• **Work instructions**
Each record that follows should be repeated exactly, minus any images.

━━ Dataset rows

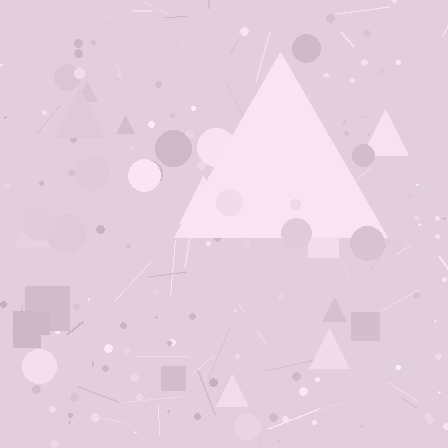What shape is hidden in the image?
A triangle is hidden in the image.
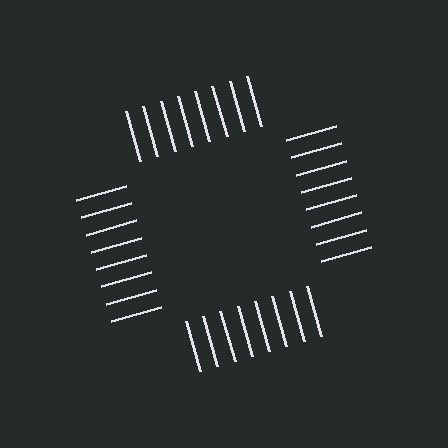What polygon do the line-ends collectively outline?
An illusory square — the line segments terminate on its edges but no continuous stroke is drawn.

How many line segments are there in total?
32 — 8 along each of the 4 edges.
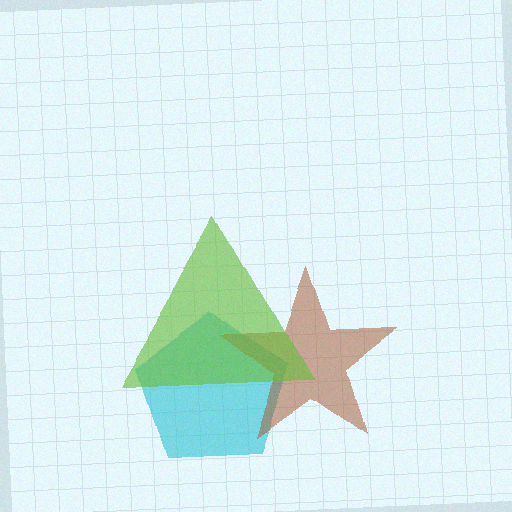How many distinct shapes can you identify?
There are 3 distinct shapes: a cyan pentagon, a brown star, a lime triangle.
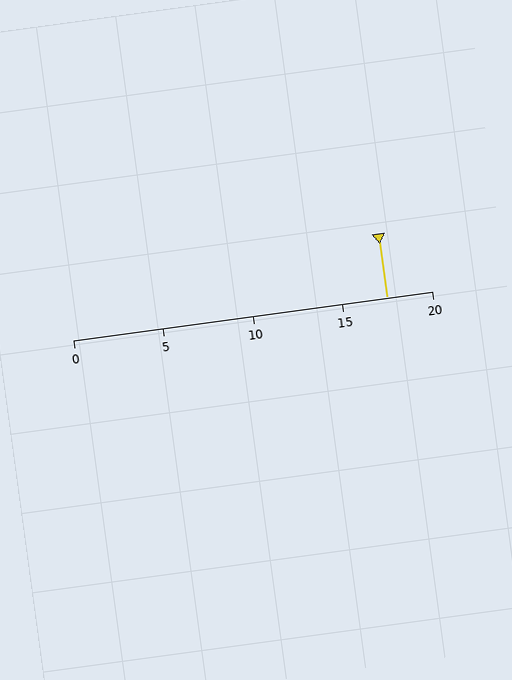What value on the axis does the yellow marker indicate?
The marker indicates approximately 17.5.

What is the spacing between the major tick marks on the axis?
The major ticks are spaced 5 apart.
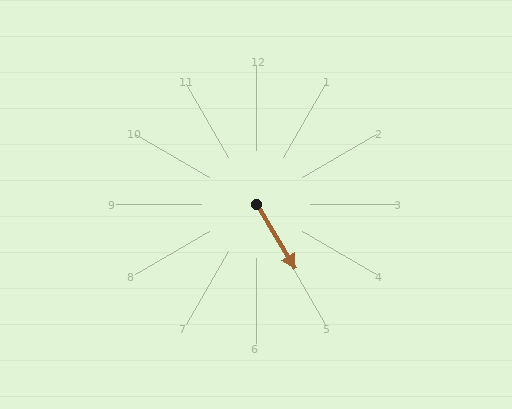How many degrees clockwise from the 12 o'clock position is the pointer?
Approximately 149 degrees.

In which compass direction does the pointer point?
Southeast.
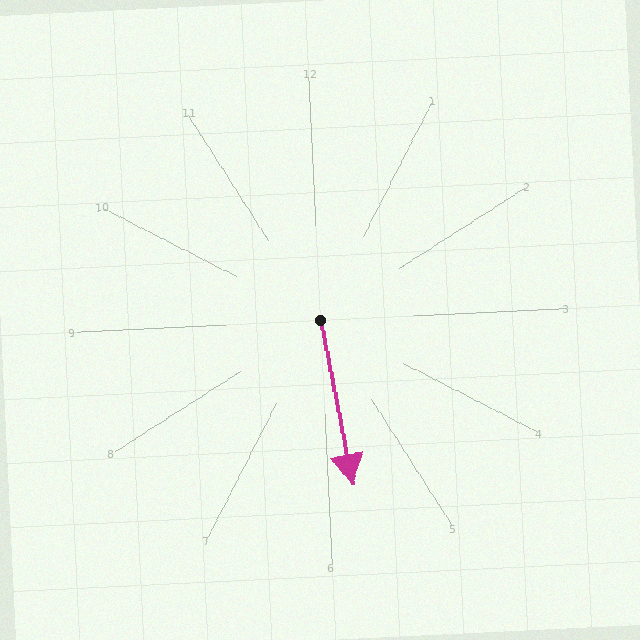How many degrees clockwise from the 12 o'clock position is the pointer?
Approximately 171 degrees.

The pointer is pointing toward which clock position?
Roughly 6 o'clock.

━━━━

• **Task response**
What shape is hidden in the image?
A triangle is hidden in the image.
What polygon do the line-ends collectively outline?
An illusory square — the line segments terminate on its edges but no continuous stroke is drawn.

How many line segments are there in total?
32 — 8 along each of the 4 edges.
How many distinct shapes can you identify?
There are 3 distinct shapes: a cyan pentagon, a brown star, a lime triangle.
What value on the axis does the yellow marker indicate?
The marker indicates approximately 17.5.

What is the spacing between the major tick marks on the axis?
The major ticks are spaced 5 apart.
How many degrees clockwise from the 12 o'clock position is the pointer?
Approximately 149 degrees.

In which compass direction does the pointer point?
Southeast.
How many degrees clockwise from the 12 o'clock position is the pointer?
Approximately 171 degrees.

The pointer is pointing toward which clock position?
Roughly 6 o'clock.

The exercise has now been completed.